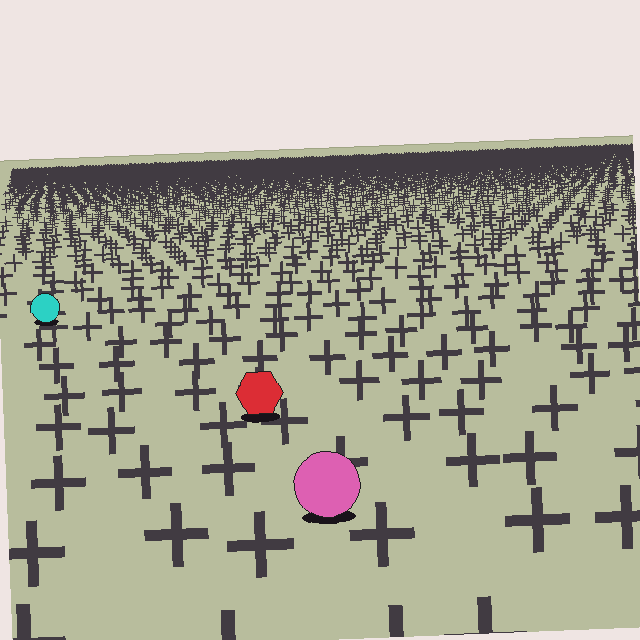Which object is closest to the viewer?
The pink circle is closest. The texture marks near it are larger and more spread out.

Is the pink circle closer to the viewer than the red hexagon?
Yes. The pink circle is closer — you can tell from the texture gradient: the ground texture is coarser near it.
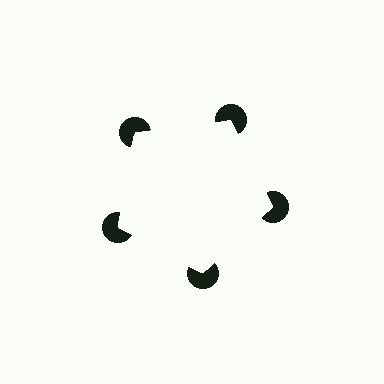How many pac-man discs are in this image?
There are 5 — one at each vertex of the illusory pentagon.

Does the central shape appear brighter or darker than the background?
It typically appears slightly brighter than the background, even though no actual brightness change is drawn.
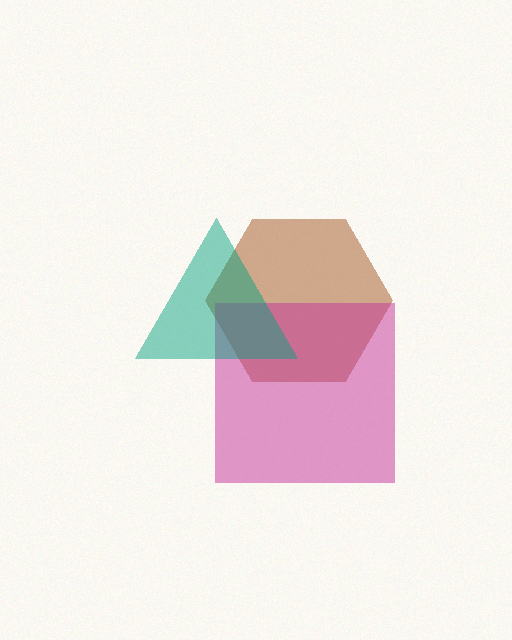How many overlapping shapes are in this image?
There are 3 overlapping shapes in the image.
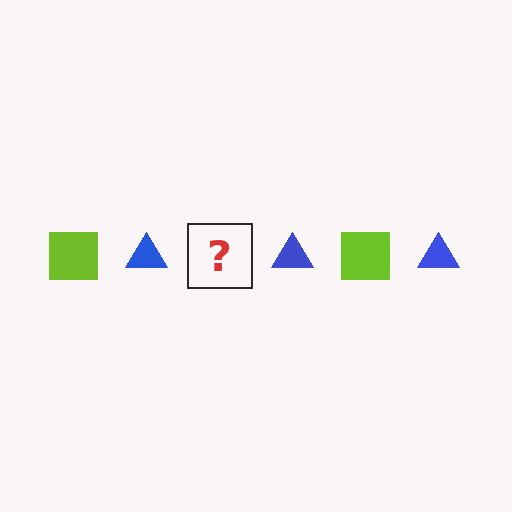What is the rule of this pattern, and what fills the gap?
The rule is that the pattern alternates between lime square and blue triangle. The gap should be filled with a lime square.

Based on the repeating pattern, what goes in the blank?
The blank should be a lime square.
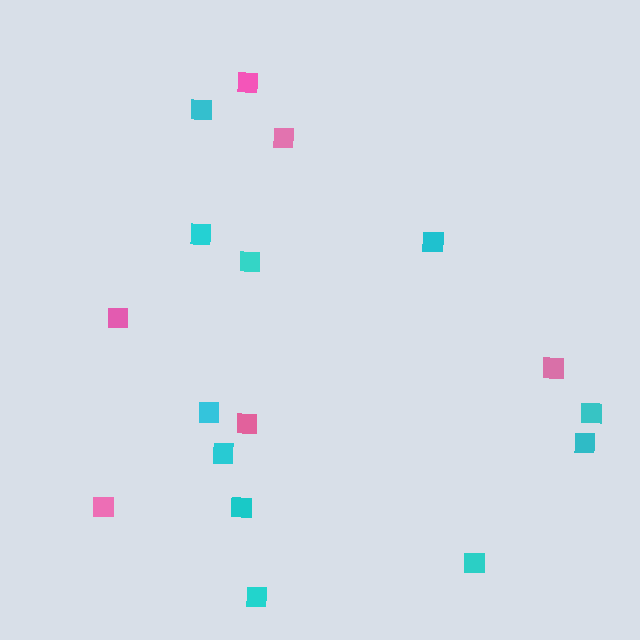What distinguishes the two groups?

▬▬▬▬▬▬▬▬▬▬

*Exercise prompt*.
Leave the pictures out, and please copy only the lines from the one with "How many pac-man discs are in this image?" through the end of the listing.

*Problem solution*.
How many pac-man discs are in this image?
There are 5 — one at each vertex of the illusory pentagon.

Does the central shape appear brighter or darker than the background?
It typically appears slightly brighter than the background, even though no actual brightness change is drawn.
How many overlapping shapes are in this image?
There are 3 overlapping shapes in the image.
What is the rule of this pattern, and what fills the gap?
The rule is that the pattern alternates between lime square and blue triangle. The gap should be filled with a lime square.

Based on the repeating pattern, what goes in the blank?
The blank should be a lime square.
What distinguishes the two groups?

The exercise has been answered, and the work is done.